EXERCISE INSTRUCTIONS
Could you write out every record below exactly, leaving out any pictures?

EXTRACTED DATA
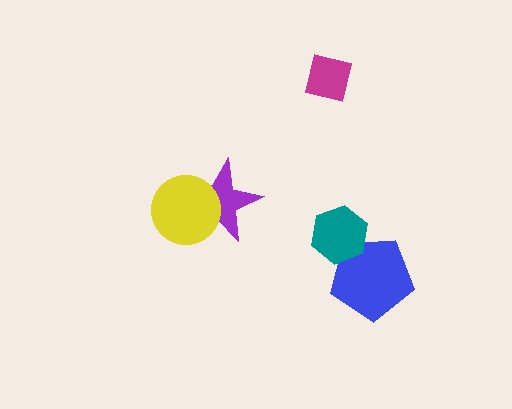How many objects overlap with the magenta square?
0 objects overlap with the magenta square.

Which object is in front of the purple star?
The yellow circle is in front of the purple star.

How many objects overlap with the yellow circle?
1 object overlaps with the yellow circle.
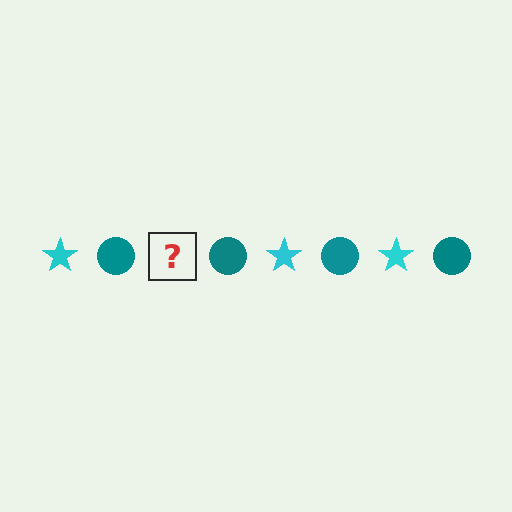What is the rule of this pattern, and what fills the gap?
The rule is that the pattern alternates between cyan star and teal circle. The gap should be filled with a cyan star.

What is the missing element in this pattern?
The missing element is a cyan star.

WRITTEN ANSWER
How many objects overlap with the magenta square?
0 objects overlap with the magenta square.

Which object is in front of the purple star?
The yellow circle is in front of the purple star.

How many objects overlap with the yellow circle?
1 object overlaps with the yellow circle.
What is the rule of this pattern, and what fills the gap?
The rule is that the pattern alternates between cyan star and teal circle. The gap should be filled with a cyan star.

What is the missing element in this pattern?
The missing element is a cyan star.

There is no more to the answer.